▼

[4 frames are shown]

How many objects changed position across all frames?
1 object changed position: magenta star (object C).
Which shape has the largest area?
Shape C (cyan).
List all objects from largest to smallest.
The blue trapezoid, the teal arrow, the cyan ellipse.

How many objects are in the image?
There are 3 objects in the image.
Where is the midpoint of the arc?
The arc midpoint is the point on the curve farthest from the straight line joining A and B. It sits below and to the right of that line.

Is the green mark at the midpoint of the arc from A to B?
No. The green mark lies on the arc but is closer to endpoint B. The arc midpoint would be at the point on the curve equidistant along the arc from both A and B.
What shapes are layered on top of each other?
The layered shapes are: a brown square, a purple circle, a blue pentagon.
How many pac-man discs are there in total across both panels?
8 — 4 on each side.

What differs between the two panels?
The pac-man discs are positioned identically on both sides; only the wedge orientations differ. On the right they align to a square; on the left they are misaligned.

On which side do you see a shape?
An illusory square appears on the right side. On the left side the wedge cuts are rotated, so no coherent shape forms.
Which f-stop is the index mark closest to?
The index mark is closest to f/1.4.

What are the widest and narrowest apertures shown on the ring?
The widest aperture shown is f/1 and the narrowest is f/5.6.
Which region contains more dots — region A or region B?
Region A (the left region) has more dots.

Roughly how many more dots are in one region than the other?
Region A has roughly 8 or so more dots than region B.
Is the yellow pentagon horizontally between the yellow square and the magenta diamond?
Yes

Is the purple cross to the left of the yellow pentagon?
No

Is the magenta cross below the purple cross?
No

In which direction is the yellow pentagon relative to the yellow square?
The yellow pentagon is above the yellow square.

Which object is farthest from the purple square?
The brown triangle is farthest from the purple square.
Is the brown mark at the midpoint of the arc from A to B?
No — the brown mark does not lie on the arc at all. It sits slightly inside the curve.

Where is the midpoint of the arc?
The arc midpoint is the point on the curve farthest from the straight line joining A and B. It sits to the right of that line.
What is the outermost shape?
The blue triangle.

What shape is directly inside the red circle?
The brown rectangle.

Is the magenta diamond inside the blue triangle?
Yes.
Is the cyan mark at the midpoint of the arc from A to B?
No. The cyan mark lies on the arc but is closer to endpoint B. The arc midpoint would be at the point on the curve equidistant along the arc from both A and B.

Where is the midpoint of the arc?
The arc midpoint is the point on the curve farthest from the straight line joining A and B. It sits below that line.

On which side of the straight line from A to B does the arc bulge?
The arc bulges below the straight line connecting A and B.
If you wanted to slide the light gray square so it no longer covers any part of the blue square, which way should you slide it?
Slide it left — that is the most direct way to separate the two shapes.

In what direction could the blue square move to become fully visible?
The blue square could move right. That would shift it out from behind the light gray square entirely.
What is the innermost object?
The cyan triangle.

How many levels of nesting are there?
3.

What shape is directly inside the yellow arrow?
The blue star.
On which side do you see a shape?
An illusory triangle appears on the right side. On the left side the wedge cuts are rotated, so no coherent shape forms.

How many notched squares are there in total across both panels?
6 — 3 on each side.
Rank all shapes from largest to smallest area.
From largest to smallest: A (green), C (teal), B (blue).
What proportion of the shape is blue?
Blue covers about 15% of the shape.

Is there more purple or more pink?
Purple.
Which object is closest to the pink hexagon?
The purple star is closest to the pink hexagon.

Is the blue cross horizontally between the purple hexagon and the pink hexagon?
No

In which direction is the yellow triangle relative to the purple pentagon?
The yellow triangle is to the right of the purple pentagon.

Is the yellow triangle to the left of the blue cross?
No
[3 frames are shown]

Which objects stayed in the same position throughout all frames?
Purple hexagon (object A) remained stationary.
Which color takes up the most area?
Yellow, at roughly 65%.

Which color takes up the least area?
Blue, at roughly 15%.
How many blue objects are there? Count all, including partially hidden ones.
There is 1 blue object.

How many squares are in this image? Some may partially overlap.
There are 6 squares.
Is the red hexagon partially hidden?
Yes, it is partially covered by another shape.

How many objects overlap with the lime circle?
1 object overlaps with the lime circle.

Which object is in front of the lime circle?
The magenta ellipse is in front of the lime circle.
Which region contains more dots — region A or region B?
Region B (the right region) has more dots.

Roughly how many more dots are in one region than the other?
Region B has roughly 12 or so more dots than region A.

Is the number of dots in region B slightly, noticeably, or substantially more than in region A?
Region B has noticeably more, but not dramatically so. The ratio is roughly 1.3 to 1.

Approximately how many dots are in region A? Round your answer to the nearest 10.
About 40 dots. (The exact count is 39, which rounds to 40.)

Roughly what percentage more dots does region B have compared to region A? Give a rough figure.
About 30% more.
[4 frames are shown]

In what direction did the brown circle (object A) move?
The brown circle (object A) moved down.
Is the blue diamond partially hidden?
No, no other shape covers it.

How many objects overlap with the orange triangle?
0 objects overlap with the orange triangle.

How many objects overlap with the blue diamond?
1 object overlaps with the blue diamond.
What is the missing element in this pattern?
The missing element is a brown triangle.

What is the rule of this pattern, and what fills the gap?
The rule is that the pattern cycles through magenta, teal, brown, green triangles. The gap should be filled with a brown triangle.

▲

**Work instructions**
Write out every line of the records exactly.

**Output below**
[4 frames are shown]

How many objects changed position across all frames?
1 object changed position: magenta star (object C).
Which shape has the largest area?
Shape C (cyan).
List all objects from largest to smallest.
The blue trapezoid, the teal arrow, the cyan ellipse.

How many objects are in the image?
There are 3 objects in the image.
Where is the midpoint of the arc?
The arc midpoint is the point on the curve farthest from the straight line joining A and B. It sits below and to the right of that line.

Is the green mark at the midpoint of the arc from A to B?
No. The green mark lies on the arc but is closer to endpoint B. The arc midpoint would be at the point on the curve equidistant along the arc from both A and B.
What shapes are layered on top of each other?
The layered shapes are: a brown square, a purple circle, a blue pentagon.
How many pac-man discs are there in total across both panels?
8 — 4 on each side.

What differs between the two panels?
The pac-man discs are positioned identically on both sides; only the wedge orientations differ. On the right they align to a square; on the left they are misaligned.

On which side do you see a shape?
An illusory square appears on the right side. On the left side the wedge cuts are rotated, so no coherent shape forms.
Which f-stop is the index mark closest to?
The index mark is closest to f/1.4.

What are the widest and narrowest apertures shown on the ring?
The widest aperture shown is f/1 and the narrowest is f/5.6.
Which region contains more dots — region A or region B?
Region A (the left region) has more dots.

Roughly how many more dots are in one region than the other?
Region A has roughly 8 or so more dots than region B.
Is the yellow pentagon horizontally between the yellow square and the magenta diamond?
Yes

Is the purple cross to the left of the yellow pentagon?
No

Is the magenta cross below the purple cross?
No

In which direction is the yellow pentagon relative to the yellow square?
The yellow pentagon is above the yellow square.

Which object is farthest from the purple square?
The brown triangle is farthest from the purple square.
Is the brown mark at the midpoint of the arc from A to B?
No — the brown mark does not lie on the arc at all. It sits slightly inside the curve.

Where is the midpoint of the arc?
The arc midpoint is the point on the curve farthest from the straight line joining A and B. It sits to the right of that line.
What is the outermost shape?
The blue triangle.

What shape is directly inside the red circle?
The brown rectangle.

Is the magenta diamond inside the blue triangle?
Yes.
Is the cyan mark at the midpoint of the arc from A to B?
No. The cyan mark lies on the arc but is closer to endpoint B. The arc midpoint would be at the point on the curve equidistant along the arc from both A and B.

Where is the midpoint of the arc?
The arc midpoint is the point on the curve farthest from the straight line joining A and B. It sits below that line.

On which side of the straight line from A to B does the arc bulge?
The arc bulges below the straight line connecting A and B.
If you wanted to slide the light gray square so it no longer covers any part of the blue square, which way should you slide it?
Slide it left — that is the most direct way to separate the two shapes.

In what direction could the blue square move to become fully visible?
The blue square could move right. That would shift it out from behind the light gray square entirely.
What is the innermost object?
The cyan triangle.

How many levels of nesting are there?
3.

What shape is directly inside the yellow arrow?
The blue star.
On which side do you see a shape?
An illusory triangle appears on the right side. On the left side the wedge cuts are rotated, so no coherent shape forms.

How many notched squares are there in total across both panels?
6 — 3 on each side.
Rank all shapes from largest to smallest area.
From largest to smallest: A (green), C (teal), B (blue).
What proportion of the shape is blue?
Blue covers about 15% of the shape.

Is there more purple or more pink?
Purple.
Which object is closest to the pink hexagon?
The purple star is closest to the pink hexagon.

Is the blue cross horizontally between the purple hexagon and the pink hexagon?
No

In which direction is the yellow triangle relative to the purple pentagon?
The yellow triangle is to the right of the purple pentagon.

Is the yellow triangle to the left of the blue cross?
No
[3 frames are shown]

Which objects stayed in the same position throughout all frames?
Purple hexagon (object A) remained stationary.
Which color takes up the most area?
Yellow, at roughly 65%.

Which color takes up the least area?
Blue, at roughly 15%.
How many blue objects are there? Count all, including partially hidden ones.
There is 1 blue object.

How many squares are in this image? Some may partially overlap.
There are 6 squares.
Is the red hexagon partially hidden?
Yes, it is partially covered by another shape.

How many objects overlap with the lime circle?
1 object overlaps with the lime circle.

Which object is in front of the lime circle?
The magenta ellipse is in front of the lime circle.
Which region contains more dots — region A or region B?
Region B (the right region) has more dots.

Roughly how many more dots are in one region than the other?
Region B has roughly 12 or so more dots than region A.

Is the number of dots in region B slightly, noticeably, or substantially more than in region A?
Region B has noticeably more, but not dramatically so. The ratio is roughly 1.3 to 1.

Approximately how many dots are in region A? Round your answer to the nearest 10.
About 40 dots. (The exact count is 39, which rounds to 40.)

Roughly what percentage more dots does region B have compared to region A? Give a rough figure.
About 30% more.
[4 frames are shown]

In what direction did the brown circle (object A) move?
The brown circle (object A) moved down.
Is the blue diamond partially hidden?
No, no other shape covers it.

How many objects overlap with the orange triangle?
0 objects overlap with the orange triangle.

How many objects overlap with the blue diamond?
1 object overlaps with the blue diamond.
What is the missing element in this pattern?
The missing element is a brown triangle.

What is the rule of this pattern, and what fills the gap?
The rule is that the pattern cycles through magenta, teal, brown, green triangles. The gap should be filled with a brown triangle.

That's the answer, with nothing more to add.